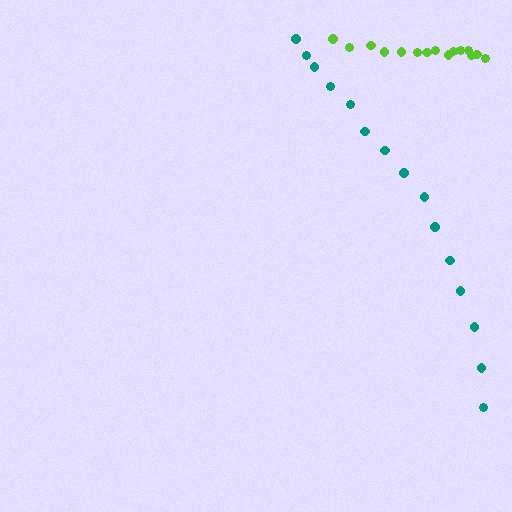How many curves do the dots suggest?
There are 2 distinct paths.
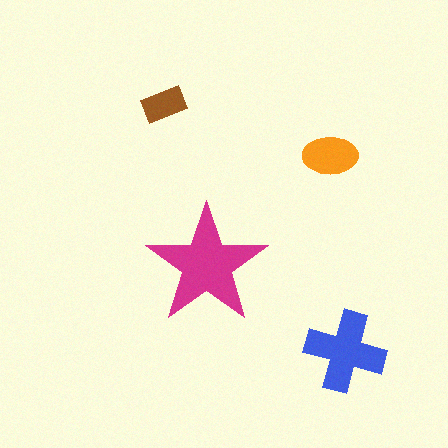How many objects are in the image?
There are 4 objects in the image.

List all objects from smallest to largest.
The brown rectangle, the orange ellipse, the blue cross, the magenta star.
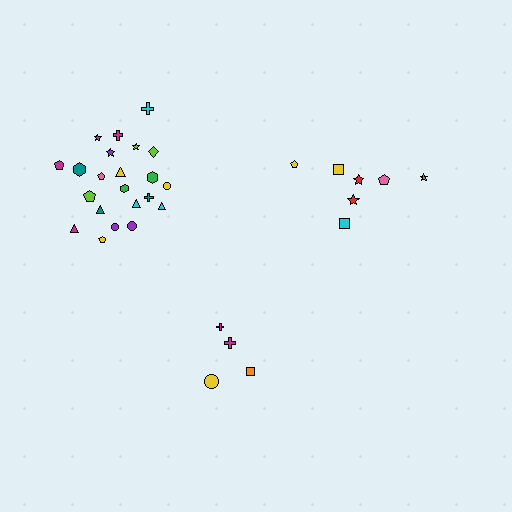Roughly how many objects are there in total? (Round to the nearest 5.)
Roughly 35 objects in total.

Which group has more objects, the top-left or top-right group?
The top-left group.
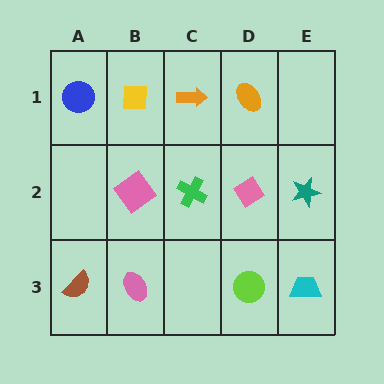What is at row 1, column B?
A yellow square.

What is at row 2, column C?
A green cross.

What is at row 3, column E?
A cyan trapezoid.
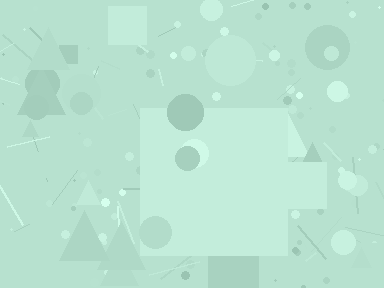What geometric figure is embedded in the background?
A square is embedded in the background.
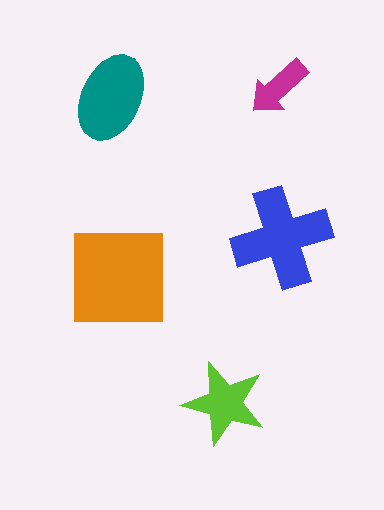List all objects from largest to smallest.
The orange square, the blue cross, the teal ellipse, the lime star, the magenta arrow.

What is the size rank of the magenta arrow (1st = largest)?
5th.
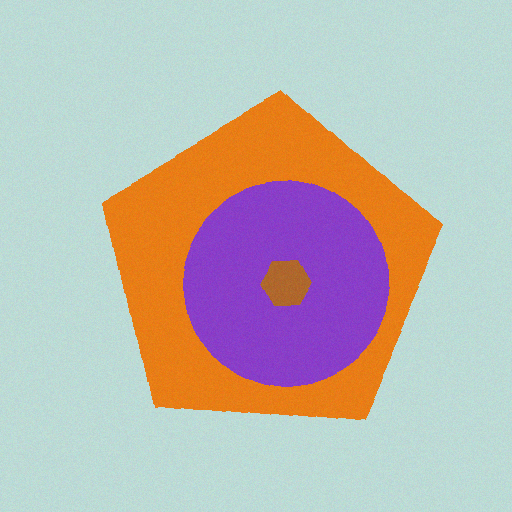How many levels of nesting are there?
3.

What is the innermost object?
The brown hexagon.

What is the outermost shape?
The orange pentagon.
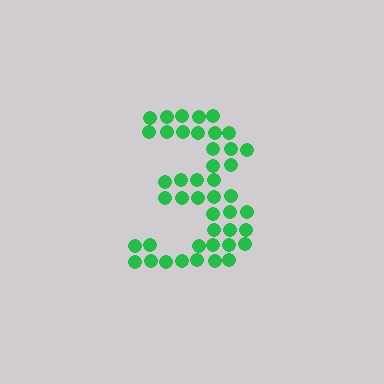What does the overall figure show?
The overall figure shows the digit 3.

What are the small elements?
The small elements are circles.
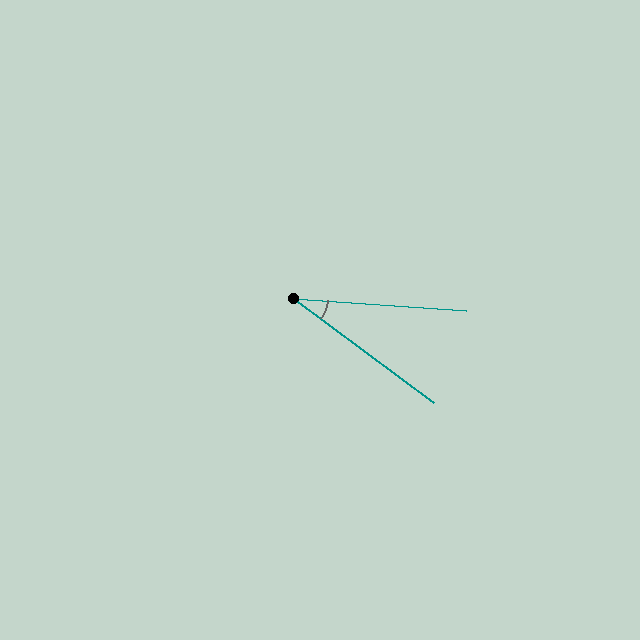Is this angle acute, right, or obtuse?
It is acute.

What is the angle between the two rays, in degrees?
Approximately 33 degrees.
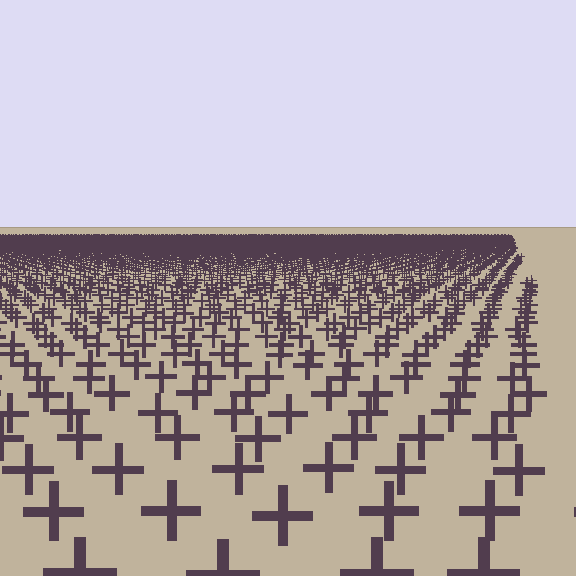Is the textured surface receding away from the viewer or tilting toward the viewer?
The surface is receding away from the viewer. Texture elements get smaller and denser toward the top.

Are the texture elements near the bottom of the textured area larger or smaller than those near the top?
Larger. Near the bottom, elements are closer to the viewer and appear at a bigger on-screen size.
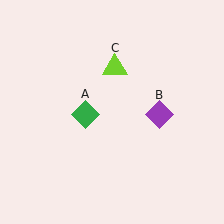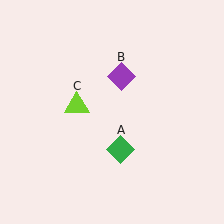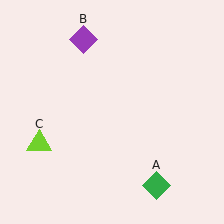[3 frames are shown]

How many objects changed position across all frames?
3 objects changed position: green diamond (object A), purple diamond (object B), lime triangle (object C).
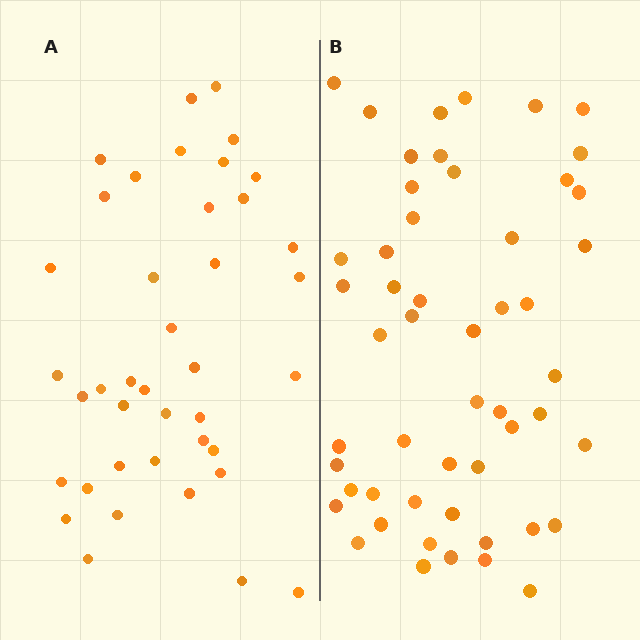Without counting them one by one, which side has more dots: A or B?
Region B (the right region) has more dots.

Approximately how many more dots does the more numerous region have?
Region B has roughly 12 or so more dots than region A.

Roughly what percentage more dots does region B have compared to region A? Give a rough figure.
About 30% more.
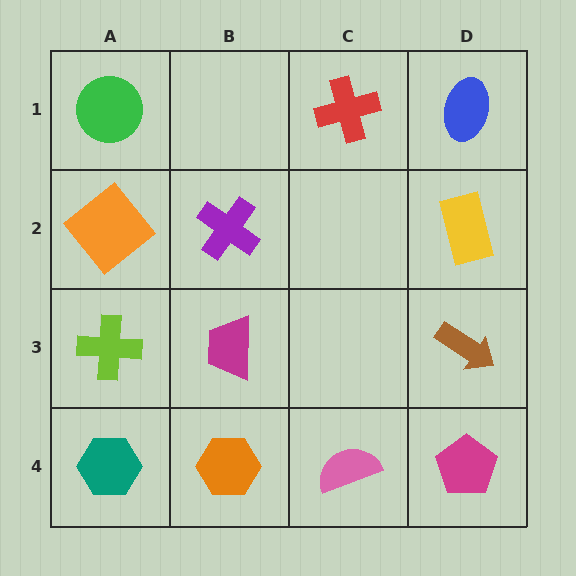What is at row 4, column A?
A teal hexagon.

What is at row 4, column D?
A magenta pentagon.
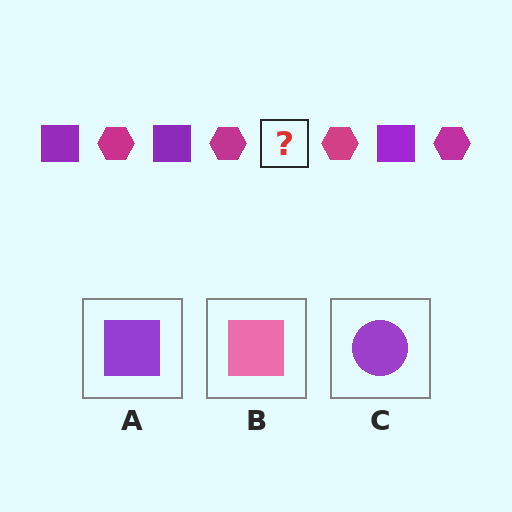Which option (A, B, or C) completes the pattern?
A.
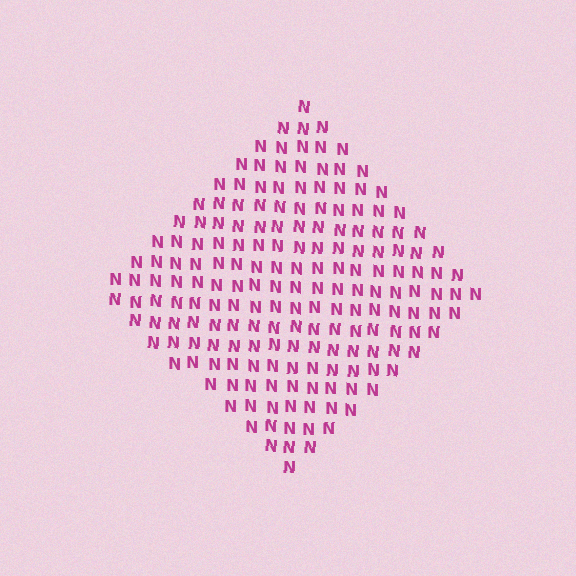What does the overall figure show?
The overall figure shows a diamond.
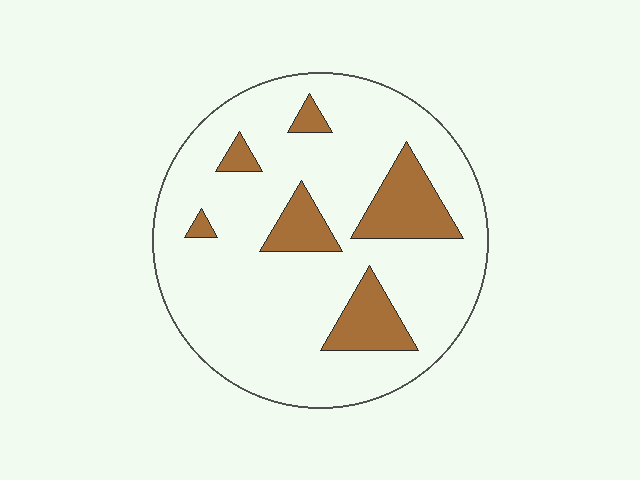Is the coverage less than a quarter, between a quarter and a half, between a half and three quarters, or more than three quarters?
Less than a quarter.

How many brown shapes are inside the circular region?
6.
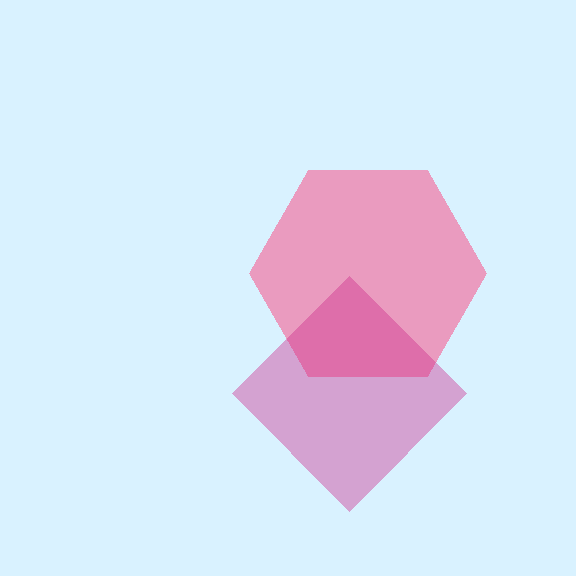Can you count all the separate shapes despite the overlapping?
Yes, there are 2 separate shapes.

## Prompt
Locate "Are the texture" in the listing above, then print exactly the lines from that line through the final one, omitting all pictures.

## The reply
Are the texture elements near the bottom of the textured area larger or smaller than those near the top?
Larger. Near the bottom, elements are closer to the viewer and appear at a bigger on-screen size.
[3 frames are shown]

How many objects changed position across all frames?
3 objects changed position: green diamond (object A), purple diamond (object B), lime triangle (object C).
Without counting them one by one, which side has more dots: A or B?
Region B (the right region) has more dots.

Approximately how many more dots does the more numerous region have?
Region B has roughly 12 or so more dots than region A.

Roughly what percentage more dots does region B have compared to region A? Give a rough figure.
About 30% more.
What is at row 4, column A?
A teal hexagon.

What is at row 4, column D?
A magenta pentagon.
Which option (A, B, or C) completes the pattern?
A.
What does the overall figure show?
The overall figure shows a diamond.
Is the coverage less than a quarter, between a quarter and a half, between a half and three quarters, or more than three quarters?
Less than a quarter.

How many brown shapes are inside the circular region?
6.
Can you count all the separate shapes despite the overlapping?
Yes, there are 2 separate shapes.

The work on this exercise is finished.